--- THE TASK ---
Please output every line of the material as it stands, without the pictures.

--- GIVEN RECORDS ---
:::::

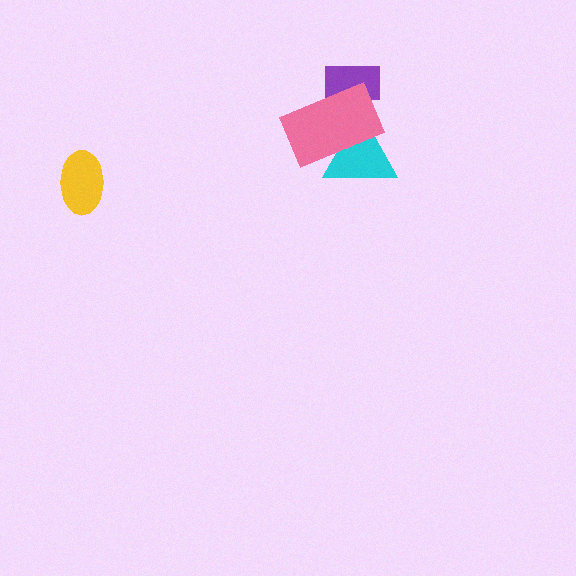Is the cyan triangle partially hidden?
Yes, it is partially covered by another shape.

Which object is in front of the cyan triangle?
The pink rectangle is in front of the cyan triangle.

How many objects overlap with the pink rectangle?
2 objects overlap with the pink rectangle.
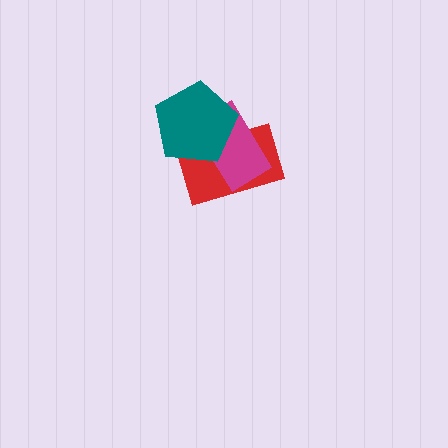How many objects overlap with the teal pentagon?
2 objects overlap with the teal pentagon.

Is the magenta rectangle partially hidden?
Yes, it is partially covered by another shape.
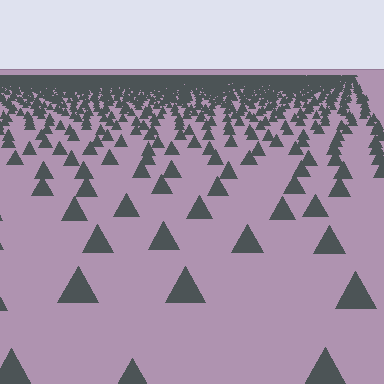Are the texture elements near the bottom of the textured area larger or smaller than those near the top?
Larger. Near the bottom, elements are closer to the viewer and appear at a bigger on-screen size.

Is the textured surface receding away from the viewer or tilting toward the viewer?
The surface is receding away from the viewer. Texture elements get smaller and denser toward the top.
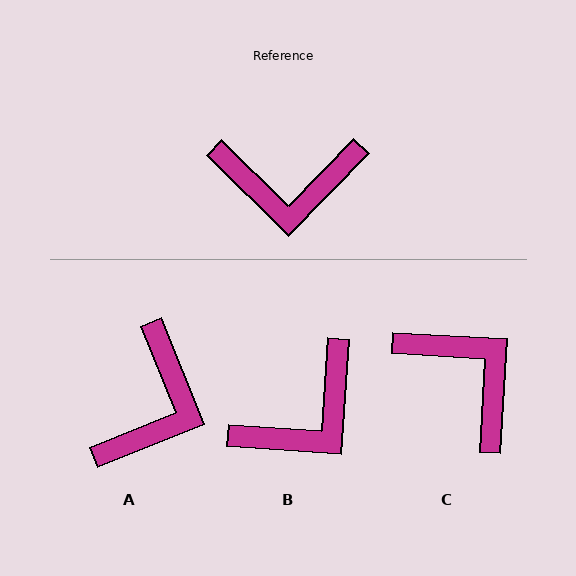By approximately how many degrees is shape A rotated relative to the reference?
Approximately 66 degrees counter-clockwise.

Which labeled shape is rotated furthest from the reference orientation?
C, about 131 degrees away.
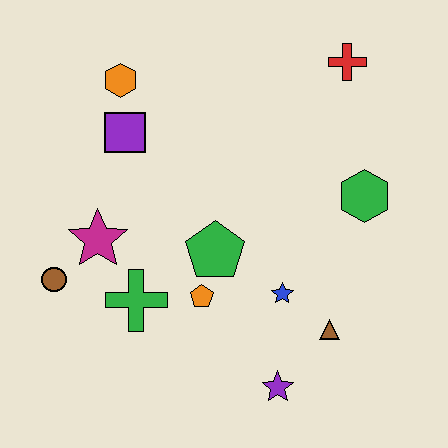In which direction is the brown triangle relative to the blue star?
The brown triangle is to the right of the blue star.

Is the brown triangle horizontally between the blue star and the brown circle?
No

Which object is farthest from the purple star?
The orange hexagon is farthest from the purple star.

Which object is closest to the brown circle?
The magenta star is closest to the brown circle.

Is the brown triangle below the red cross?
Yes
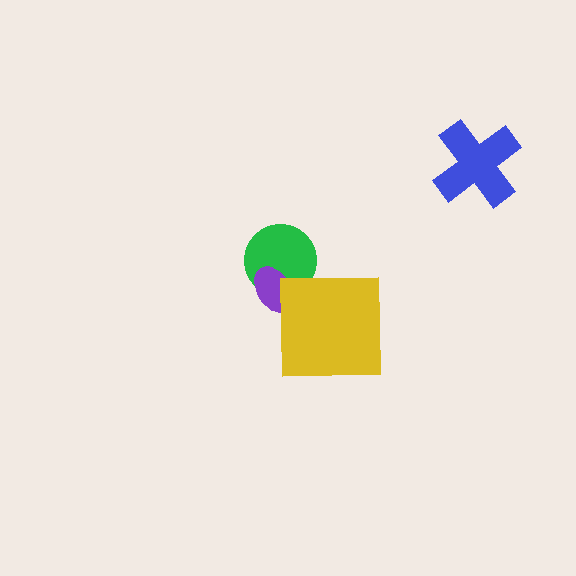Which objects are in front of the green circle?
2 objects cover part of the green circle: the purple ellipse and the yellow square.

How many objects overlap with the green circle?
2 objects overlap with the green circle.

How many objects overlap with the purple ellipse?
2 objects overlap with the purple ellipse.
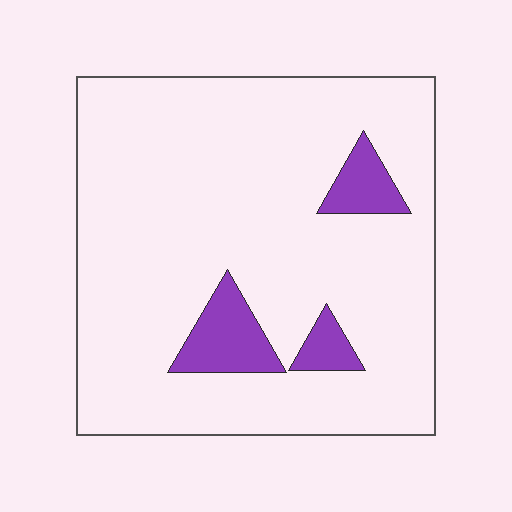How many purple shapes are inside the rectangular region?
3.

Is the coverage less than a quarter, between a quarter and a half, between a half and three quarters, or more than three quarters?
Less than a quarter.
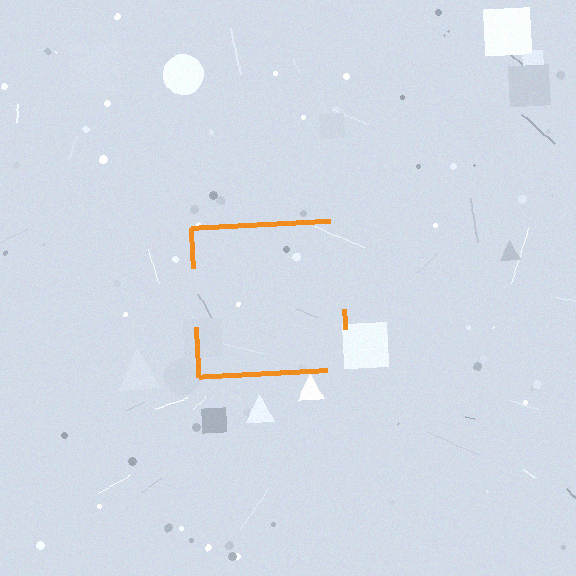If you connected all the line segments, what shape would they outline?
They would outline a square.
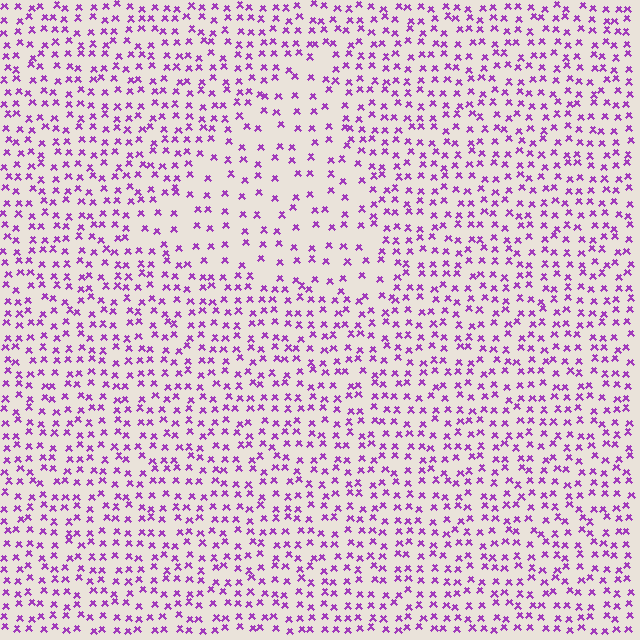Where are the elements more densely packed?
The elements are more densely packed outside the triangle boundary.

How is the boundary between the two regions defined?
The boundary is defined by a change in element density (approximately 1.9x ratio). All elements are the same color, size, and shape.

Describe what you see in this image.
The image contains small purple elements arranged at two different densities. A triangle-shaped region is visible where the elements are less densely packed than the surrounding area.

:::::

--- FULL ANSWER ---
Is the cyan triangle partially hidden?
Yes, it is partially covered by another shape.

Which object is in front of the cyan triangle?
The pink rectangle is in front of the cyan triangle.

How many objects overlap with the pink rectangle?
2 objects overlap with the pink rectangle.
How many objects overlap with the teal pentagon?
2 objects overlap with the teal pentagon.

Is the magenta rectangle partially hidden?
Yes, it is partially covered by another shape.
Are the texture elements near the bottom of the textured area larger or smaller than those near the top?
Larger. Near the bottom, elements are closer to the viewer and appear at a bigger on-screen size.

Is the textured surface receding away from the viewer or tilting toward the viewer?
The surface is receding away from the viewer. Texture elements get smaller and denser toward the top.
By approximately how many degrees is shape A rotated relative to the reference?
Approximately 66 degrees counter-clockwise.

Which labeled shape is rotated furthest from the reference orientation?
C, about 131 degrees away.
In which direction is the brown triangle relative to the blue star?
The brown triangle is to the right of the blue star.

Is the brown triangle horizontally between the blue star and the brown circle?
No

Which object is farthest from the purple star?
The orange hexagon is farthest from the purple star.

Which object is closest to the brown circle?
The magenta star is closest to the brown circle.

Is the brown triangle below the red cross?
Yes
Which objects are in front of the green circle?
2 objects cover part of the green circle: the purple ellipse and the yellow square.

How many objects overlap with the green circle?
2 objects overlap with the green circle.

How many objects overlap with the purple ellipse?
2 objects overlap with the purple ellipse.
How many purple shapes are inside the rectangular region?
3.

Is the coverage less than a quarter, between a quarter and a half, between a half and three quarters, or more than three quarters?
Less than a quarter.
If you connected all the line segments, what shape would they outline?
They would outline a square.
Where are the elements more densely packed?
The elements are more densely packed outside the triangle boundary.

How is the boundary between the two regions defined?
The boundary is defined by a change in element density (approximately 1.9x ratio). All elements are the same color, size, and shape.

Describe what you see in this image.
The image contains small purple elements arranged at two different densities. A triangle-shaped region is visible where the elements are less densely packed than the surrounding area.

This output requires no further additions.